__To do__. From the first line to the last, restate the material word for word; pictures stay out.

__Dataset records__.
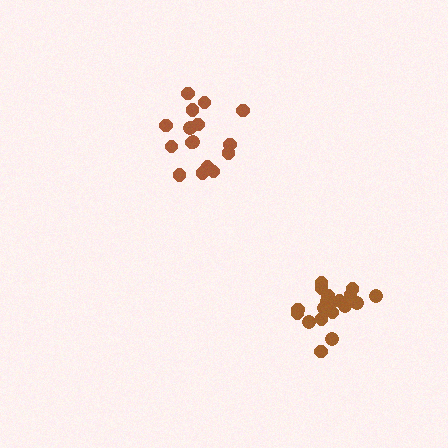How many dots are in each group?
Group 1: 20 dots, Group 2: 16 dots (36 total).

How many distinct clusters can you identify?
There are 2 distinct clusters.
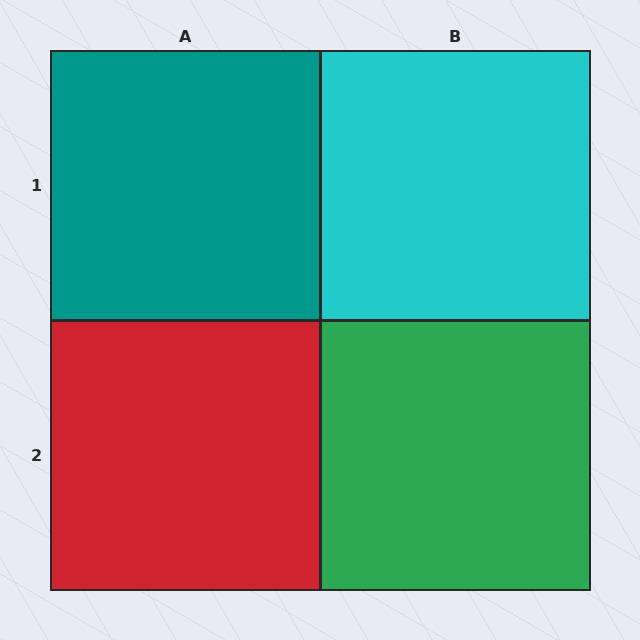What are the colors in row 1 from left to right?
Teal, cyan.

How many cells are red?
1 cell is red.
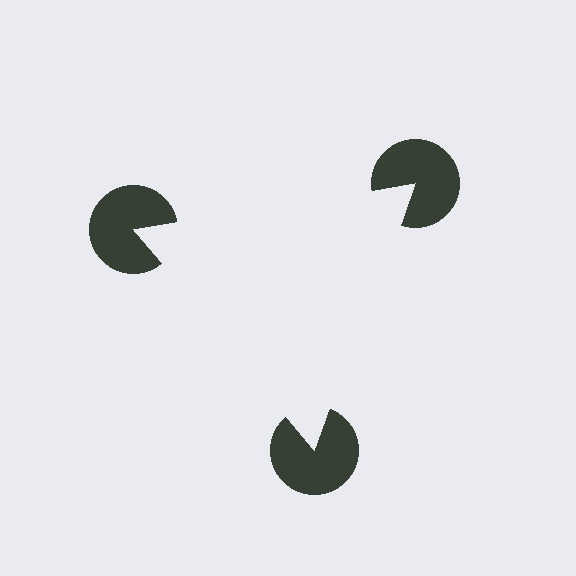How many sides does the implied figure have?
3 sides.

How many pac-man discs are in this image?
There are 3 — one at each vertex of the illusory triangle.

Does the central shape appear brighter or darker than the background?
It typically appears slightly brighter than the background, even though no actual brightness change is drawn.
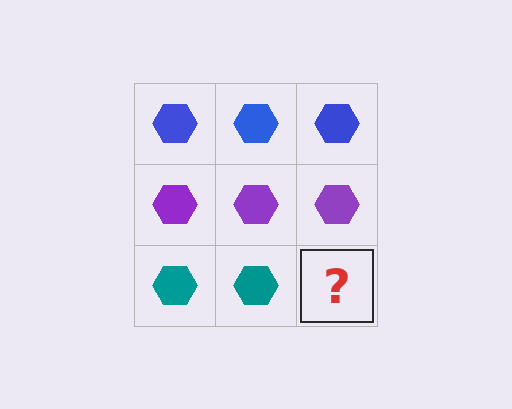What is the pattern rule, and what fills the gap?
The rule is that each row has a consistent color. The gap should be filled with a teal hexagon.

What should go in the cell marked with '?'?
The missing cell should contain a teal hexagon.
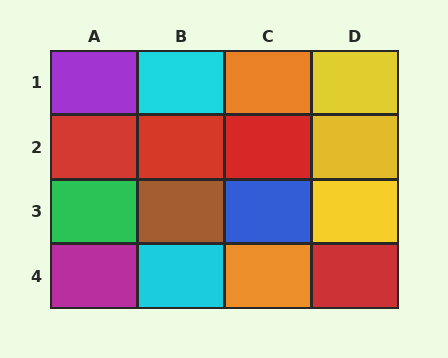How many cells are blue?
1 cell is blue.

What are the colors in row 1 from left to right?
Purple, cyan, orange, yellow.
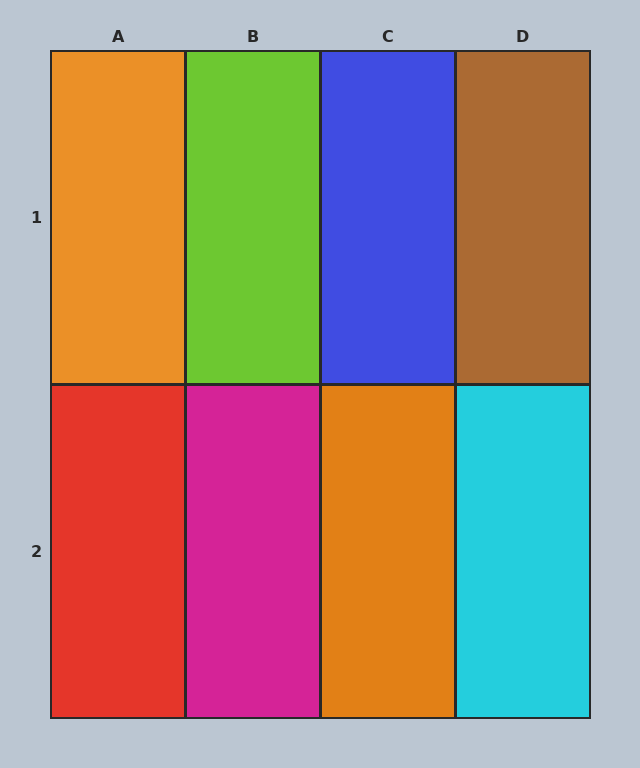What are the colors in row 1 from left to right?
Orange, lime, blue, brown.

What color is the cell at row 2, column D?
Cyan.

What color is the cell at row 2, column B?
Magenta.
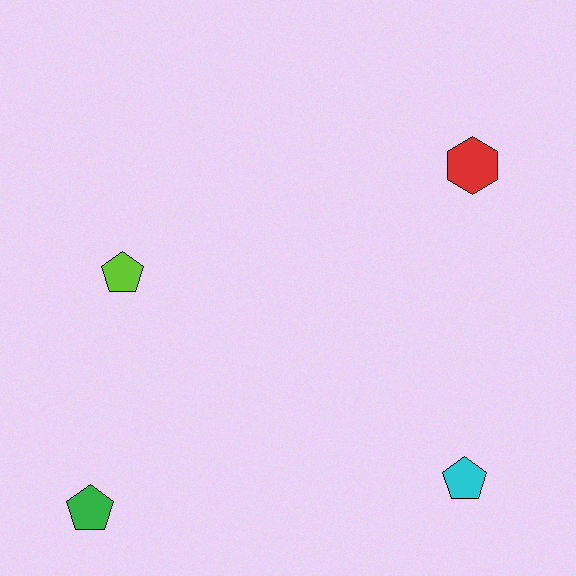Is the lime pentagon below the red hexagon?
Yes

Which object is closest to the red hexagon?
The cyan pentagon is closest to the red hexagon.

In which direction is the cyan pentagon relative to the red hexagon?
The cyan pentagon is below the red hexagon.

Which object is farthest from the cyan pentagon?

__The answer__.
How many dots are in each group?
Group 1: 20 dots, Group 2: 16 dots (36 total).

How many distinct clusters can you identify?
There are 2 distinct clusters.
What are the colors in row 1 from left to right?
Teal, cyan.

How many cells are red?
1 cell is red.
How many sides does the implied figure have?
3 sides.

How many pac-man discs are in this image?
There are 3 — one at each vertex of the illusory triangle.

Does the central shape appear brighter or darker than the background?
It typically appears slightly brighter than the background, even though no actual brightness change is drawn.
What is the pattern rule, and what fills the gap?
The rule is that each row has a consistent color. The gap should be filled with a teal hexagon.

What should go in the cell marked with '?'?
The missing cell should contain a teal hexagon.
How many cells are blue?
1 cell is blue.

What are the colors in row 1 from left to right?
Purple, cyan, orange, yellow.
What are the colors in row 1 from left to right?
Orange, lime, blue, brown.

What color is the cell at row 2, column D?
Cyan.

What color is the cell at row 2, column B?
Magenta.
Is the lime pentagon below the red hexagon?
Yes

Which object is closest to the red hexagon?
The cyan pentagon is closest to the red hexagon.

In which direction is the cyan pentagon relative to the red hexagon?
The cyan pentagon is below the red hexagon.

Which object is farthest from the cyan pentagon?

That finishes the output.